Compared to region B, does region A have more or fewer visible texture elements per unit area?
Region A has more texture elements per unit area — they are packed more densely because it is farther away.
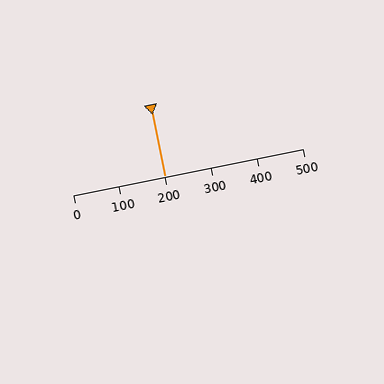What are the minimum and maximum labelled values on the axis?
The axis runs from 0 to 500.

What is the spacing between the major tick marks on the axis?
·····
- What this task involves
Write every record out again exactly; no pictures belong in the copy.

- Task output
Compared to region B, does region A have more or fewer visible texture elements per unit area?
Region A has more texture elements per unit area — they are packed more densely because it is farther away.
What are the minimum and maximum labelled values on the axis?
The axis runs from 0 to 500.

What is the spacing between the major tick marks on the axis?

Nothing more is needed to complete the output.